The data:

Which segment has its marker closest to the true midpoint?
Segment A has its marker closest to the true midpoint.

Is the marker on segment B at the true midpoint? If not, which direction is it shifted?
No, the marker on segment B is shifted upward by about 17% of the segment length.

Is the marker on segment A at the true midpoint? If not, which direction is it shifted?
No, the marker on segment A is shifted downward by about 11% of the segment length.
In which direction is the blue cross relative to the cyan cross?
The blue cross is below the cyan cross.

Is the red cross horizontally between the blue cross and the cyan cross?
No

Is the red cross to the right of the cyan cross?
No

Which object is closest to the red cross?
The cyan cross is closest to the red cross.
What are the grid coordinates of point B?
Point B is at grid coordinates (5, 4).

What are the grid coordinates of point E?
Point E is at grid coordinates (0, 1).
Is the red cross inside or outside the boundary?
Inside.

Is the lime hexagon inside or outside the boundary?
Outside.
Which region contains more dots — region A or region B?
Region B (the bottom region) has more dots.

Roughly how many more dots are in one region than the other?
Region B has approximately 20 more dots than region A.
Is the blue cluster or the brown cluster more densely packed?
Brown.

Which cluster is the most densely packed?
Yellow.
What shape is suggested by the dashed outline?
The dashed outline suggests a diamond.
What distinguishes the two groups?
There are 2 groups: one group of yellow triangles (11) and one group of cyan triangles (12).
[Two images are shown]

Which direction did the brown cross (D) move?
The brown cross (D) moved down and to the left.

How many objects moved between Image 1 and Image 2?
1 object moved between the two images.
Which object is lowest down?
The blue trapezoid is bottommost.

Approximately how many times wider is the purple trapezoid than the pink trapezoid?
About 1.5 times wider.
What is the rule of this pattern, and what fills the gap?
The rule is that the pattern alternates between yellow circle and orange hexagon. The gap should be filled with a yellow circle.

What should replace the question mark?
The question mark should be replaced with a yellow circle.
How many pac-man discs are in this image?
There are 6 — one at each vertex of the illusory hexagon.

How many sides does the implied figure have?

Set task: Copy all the lines, exactly.

Solution for this problem:
Which segment has its marker closest to the true midpoint?
Segment A has its marker closest to the true midpoint.

Is the marker on segment B at the true midpoint? If not, which direction is it shifted?
No, the marker on segment B is shifted upward by about 17% of the segment length.

Is the marker on segment A at the true midpoint? If not, which direction is it shifted?
No, the marker on segment A is shifted downward by about 11% of the segment length.
In which direction is the blue cross relative to the cyan cross?
The blue cross is below the cyan cross.

Is the red cross horizontally between the blue cross and the cyan cross?
No

Is the red cross to the right of the cyan cross?
No

Which object is closest to the red cross?
The cyan cross is closest to the red cross.
What are the grid coordinates of point B?
Point B is at grid coordinates (5, 4).

What are the grid coordinates of point E?
Point E is at grid coordinates (0, 1).
Is the red cross inside or outside the boundary?
Inside.

Is the lime hexagon inside or outside the boundary?
Outside.
Which region contains more dots — region A or region B?
Region B (the bottom region) has more dots.

Roughly how many more dots are in one region than the other?
Region B has approximately 20 more dots than region A.
Is the blue cluster or the brown cluster more densely packed?
Brown.

Which cluster is the most densely packed?
Yellow.
What shape is suggested by the dashed outline?
The dashed outline suggests a diamond.
What distinguishes the two groups?
There are 2 groups: one group of yellow triangles (11) and one group of cyan triangles (12).
[Two images are shown]

Which direction did the brown cross (D) move?
The brown cross (D) moved down and to the left.

How many objects moved between Image 1 and Image 2?
1 object moved between the two images.
Which object is lowest down?
The blue trapezoid is bottommost.

Approximately how many times wider is the purple trapezoid than the pink trapezoid?
About 1.5 times wider.
What is the rule of this pattern, and what fills the gap?
The rule is that the pattern alternates between yellow circle and orange hexagon. The gap should be filled with a yellow circle.

What should replace the question mark?
The question mark should be replaced with a yellow circle.
How many pac-man discs are in this image?
There are 6 — one at each vertex of the illusory hexagon.

How many sides does the implied figure have?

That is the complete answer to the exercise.